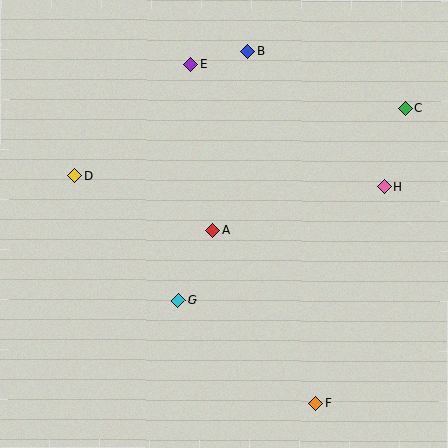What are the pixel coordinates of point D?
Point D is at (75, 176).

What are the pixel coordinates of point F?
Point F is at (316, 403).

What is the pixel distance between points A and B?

* * *

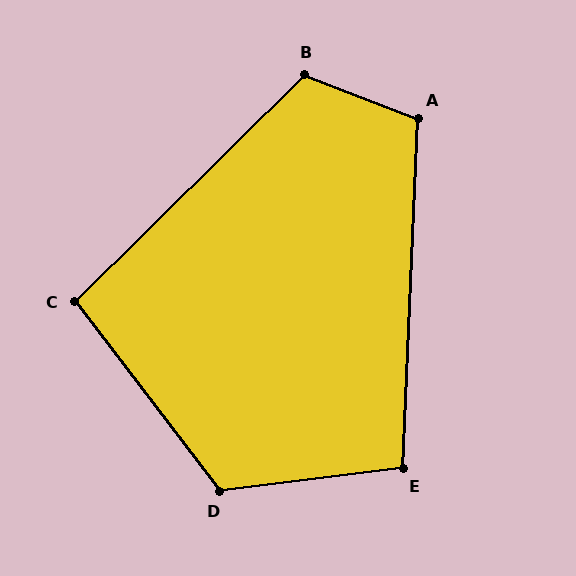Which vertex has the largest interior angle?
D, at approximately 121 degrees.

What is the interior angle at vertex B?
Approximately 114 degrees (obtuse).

■ **Work to be completed**
Pictures are excluded. Repeat exactly the lines from the one containing "What are the pixel coordinates of point D?" to the one containing "What is the pixel", inclusive.

■ **Worked solution**
What are the pixel coordinates of point D?
Point D is at (75, 176).

What are the pixel coordinates of point F?
Point F is at (316, 403).

What is the pixel distance between points A and B?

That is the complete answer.